**WRITTEN PROBLEM:** Transcribe the material exactly. Images do not belong in the copy.

#### AVAILABLE DATA ####

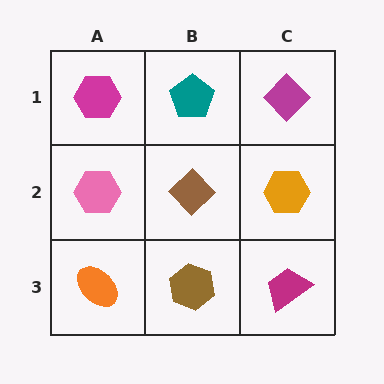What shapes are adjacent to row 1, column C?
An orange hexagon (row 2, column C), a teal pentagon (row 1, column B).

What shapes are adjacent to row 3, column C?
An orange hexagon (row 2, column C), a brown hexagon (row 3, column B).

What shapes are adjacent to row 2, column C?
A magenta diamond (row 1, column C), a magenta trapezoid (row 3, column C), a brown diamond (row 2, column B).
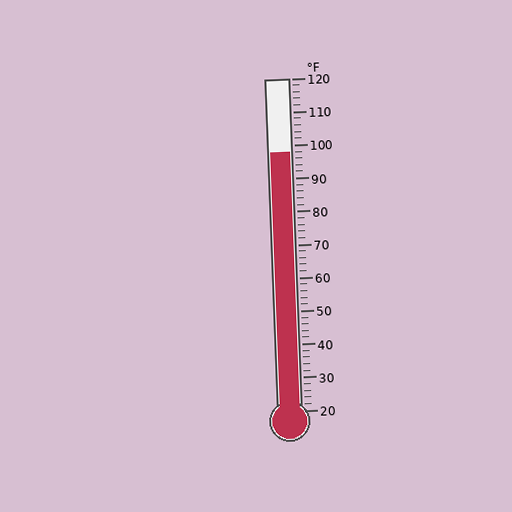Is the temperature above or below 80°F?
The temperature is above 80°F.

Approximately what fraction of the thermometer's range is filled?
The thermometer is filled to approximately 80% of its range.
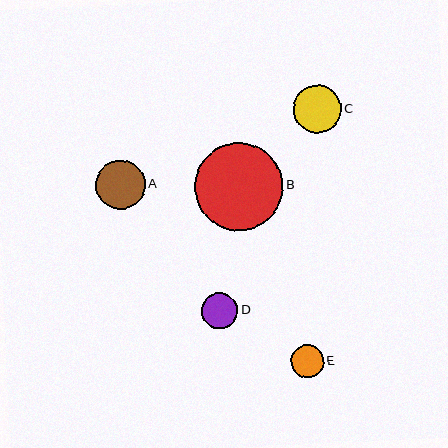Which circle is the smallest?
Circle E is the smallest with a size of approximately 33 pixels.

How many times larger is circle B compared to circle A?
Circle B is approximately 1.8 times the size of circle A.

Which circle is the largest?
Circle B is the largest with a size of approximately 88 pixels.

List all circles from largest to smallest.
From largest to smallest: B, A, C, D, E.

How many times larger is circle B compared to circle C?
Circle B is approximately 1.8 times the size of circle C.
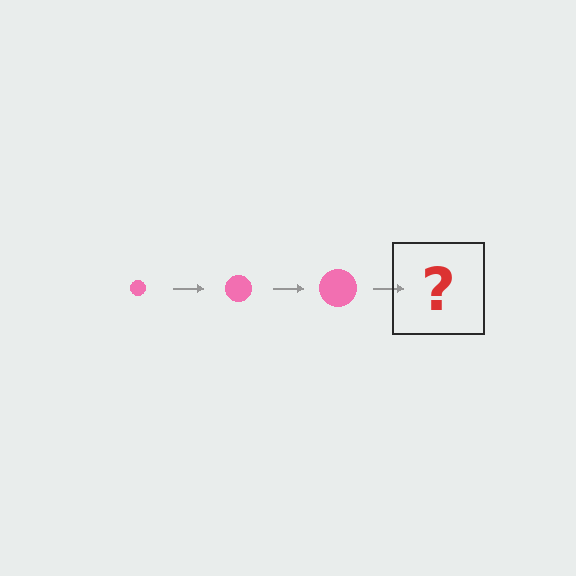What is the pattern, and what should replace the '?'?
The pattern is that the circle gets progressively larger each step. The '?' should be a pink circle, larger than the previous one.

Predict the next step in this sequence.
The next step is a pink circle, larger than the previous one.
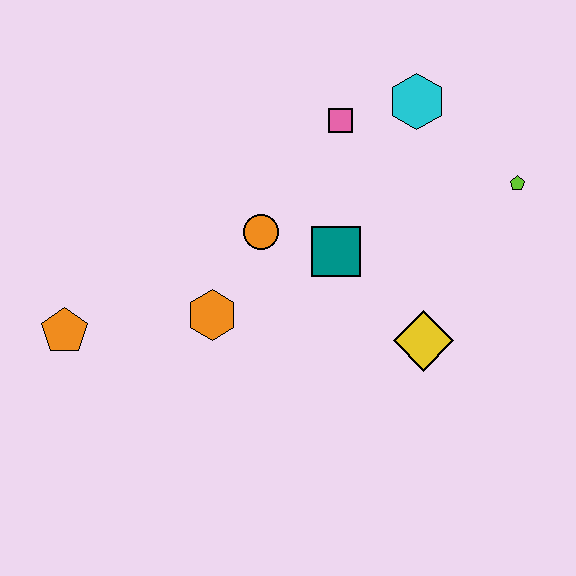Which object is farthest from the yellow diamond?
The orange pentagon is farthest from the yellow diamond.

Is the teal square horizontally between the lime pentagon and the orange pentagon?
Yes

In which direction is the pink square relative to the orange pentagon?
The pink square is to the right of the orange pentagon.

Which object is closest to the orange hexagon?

####

**ANSWER:**
What shapes are adjacent to row 1, column C?
An orange hexagon (row 2, column C), a teal pentagon (row 1, column B).

What shapes are adjacent to row 3, column C?
An orange hexagon (row 2, column C), a brown hexagon (row 3, column B).

What shapes are adjacent to row 2, column C?
A magenta diamond (row 1, column C), a magenta trapezoid (row 3, column C), a brown diamond (row 2, column B).
Is the temperature above or below 80°F?
The temperature is above 80°F.

Approximately what fraction of the thermometer's range is filled?
The thermometer is filled to approximately 80% of its range.
Which circle is the smallest?
Circle E is the smallest with a size of approximately 33 pixels.

How many times larger is circle B compared to circle A?
Circle B is approximately 1.8 times the size of circle A.

Which circle is the largest?
Circle B is the largest with a size of approximately 88 pixels.

List all circles from largest to smallest.
From largest to smallest: B, A, C, D, E.

How many times larger is circle B compared to circle C?
Circle B is approximately 1.8 times the size of circle C.
What is the pattern, and what should replace the '?'?
The pattern is that the circle gets progressively larger each step. The '?' should be a pink circle, larger than the previous one.

Predict the next step in this sequence.
The next step is a pink circle, larger than the previous one.
Which object is farthest from the yellow diamond?
The orange pentagon is farthest from the yellow diamond.

Is the teal square horizontally between the lime pentagon and the orange pentagon?
Yes

In which direction is the pink square relative to the orange pentagon?
The pink square is to the right of the orange pentagon.

Which object is closest to the orange hexagon?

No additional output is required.